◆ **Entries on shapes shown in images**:
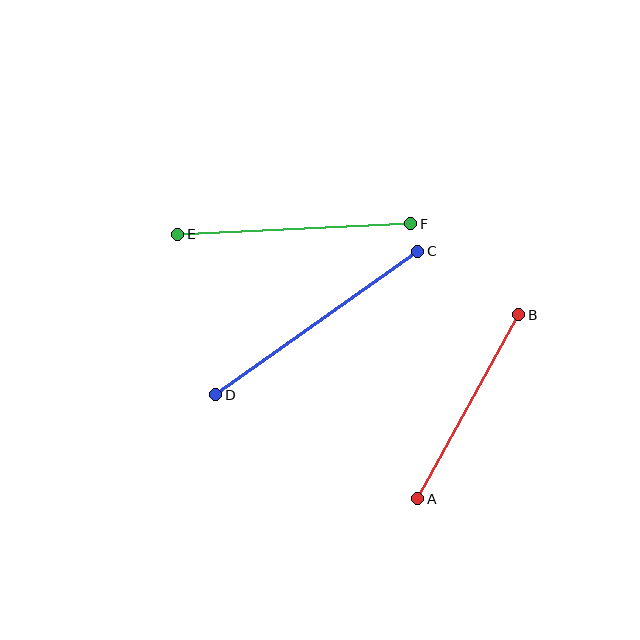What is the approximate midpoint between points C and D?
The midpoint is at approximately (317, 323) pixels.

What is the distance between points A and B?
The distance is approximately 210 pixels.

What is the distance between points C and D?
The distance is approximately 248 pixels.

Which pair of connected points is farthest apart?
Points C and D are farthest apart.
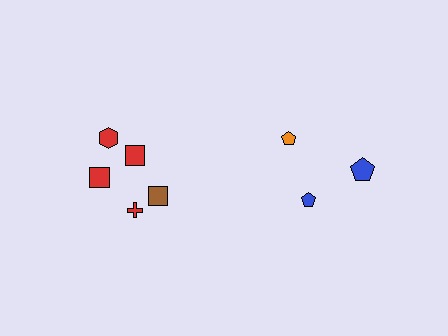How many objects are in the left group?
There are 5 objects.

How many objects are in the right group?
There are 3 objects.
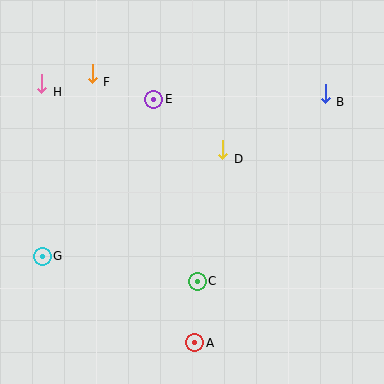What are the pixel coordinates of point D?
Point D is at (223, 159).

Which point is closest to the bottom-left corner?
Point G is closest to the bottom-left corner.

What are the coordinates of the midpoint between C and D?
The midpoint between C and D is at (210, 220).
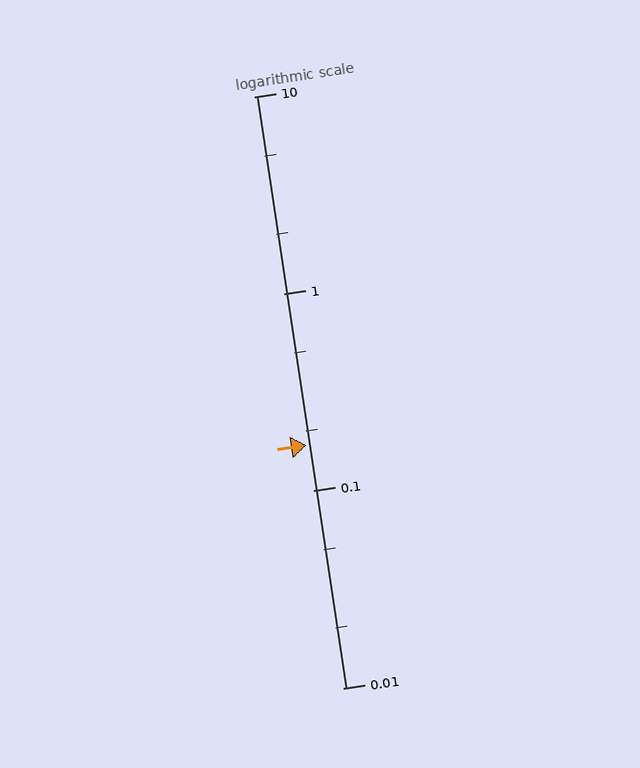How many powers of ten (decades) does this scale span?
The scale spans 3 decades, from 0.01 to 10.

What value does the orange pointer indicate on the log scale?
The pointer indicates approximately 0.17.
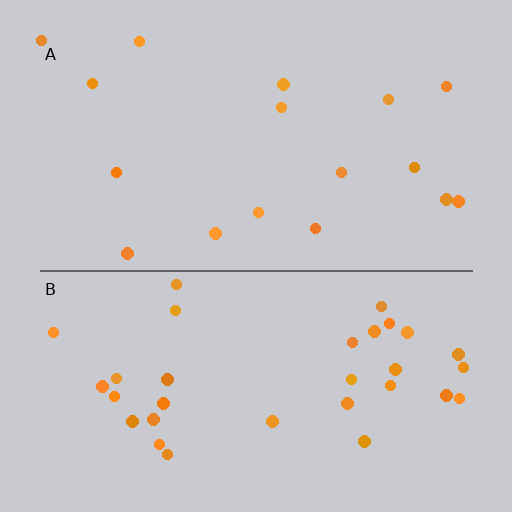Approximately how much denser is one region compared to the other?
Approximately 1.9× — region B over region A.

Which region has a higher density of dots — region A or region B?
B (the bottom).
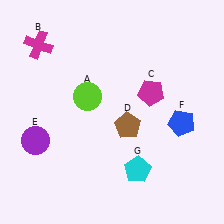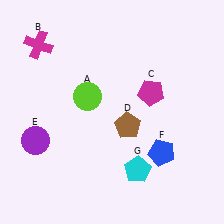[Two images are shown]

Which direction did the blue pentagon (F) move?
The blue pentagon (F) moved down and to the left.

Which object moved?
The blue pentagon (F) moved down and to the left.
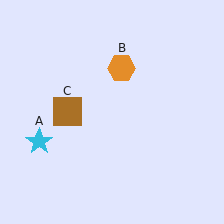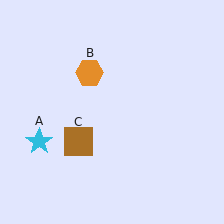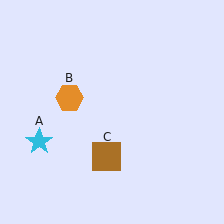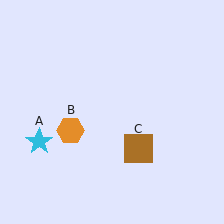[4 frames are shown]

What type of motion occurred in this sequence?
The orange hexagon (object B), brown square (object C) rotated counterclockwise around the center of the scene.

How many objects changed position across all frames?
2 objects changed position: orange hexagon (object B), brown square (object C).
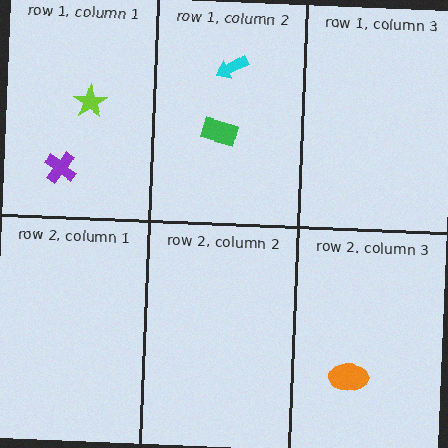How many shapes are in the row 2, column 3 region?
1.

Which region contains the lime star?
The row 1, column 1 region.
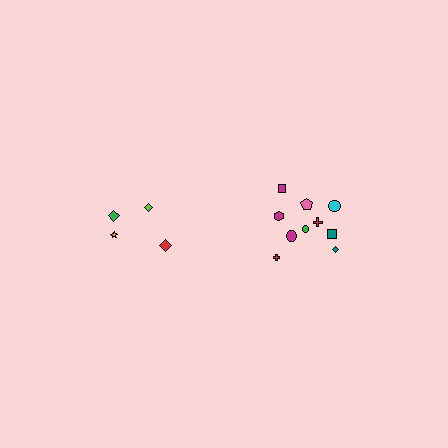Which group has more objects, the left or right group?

---

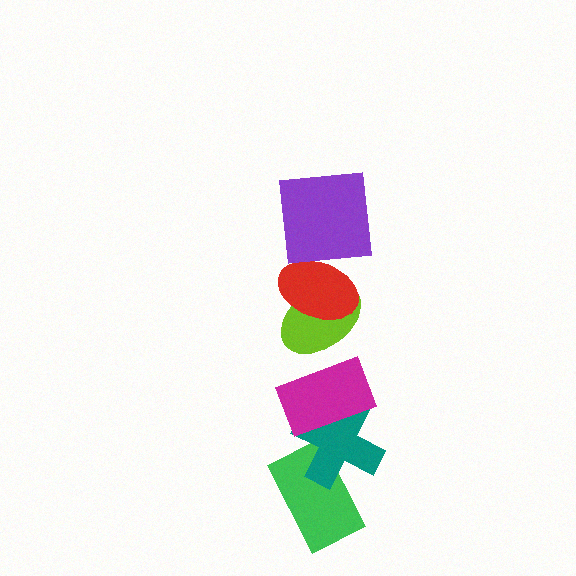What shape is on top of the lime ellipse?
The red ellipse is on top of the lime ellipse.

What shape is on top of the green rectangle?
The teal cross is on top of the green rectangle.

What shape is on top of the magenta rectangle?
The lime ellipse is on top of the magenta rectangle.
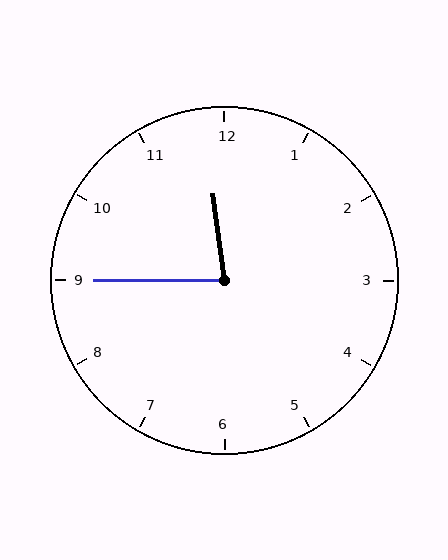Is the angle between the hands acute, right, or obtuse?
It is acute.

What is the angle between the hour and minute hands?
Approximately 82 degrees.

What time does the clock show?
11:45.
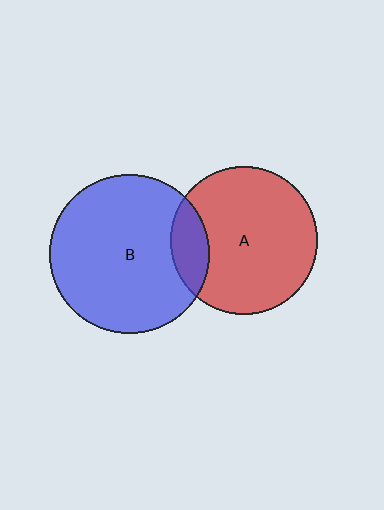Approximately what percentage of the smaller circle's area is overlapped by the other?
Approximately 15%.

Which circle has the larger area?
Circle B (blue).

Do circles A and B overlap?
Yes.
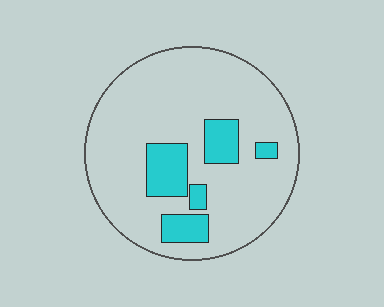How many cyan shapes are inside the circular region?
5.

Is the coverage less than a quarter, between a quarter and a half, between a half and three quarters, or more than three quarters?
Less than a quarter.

◆ **SET TASK**:
Of the lines above, copy only those from the one holding "What type of" to the one holding "Which group has", both included, and exclude every image.

◆ **SOLUTION FOR THIS TASK**:
What type of motion occurred in this sequence?
The orange hexagon (object B), brown square (object C) rotated counterclockwise around the center of the scene.

How many objects changed position across all frames?
2 objects changed position: orange hexagon (object B), brown square (object C).
How many shapes are in the row 2, column 3 region?
1.

Which region contains the lime star?
The row 1, column 1 region.
Which group has more objects, the left or right group?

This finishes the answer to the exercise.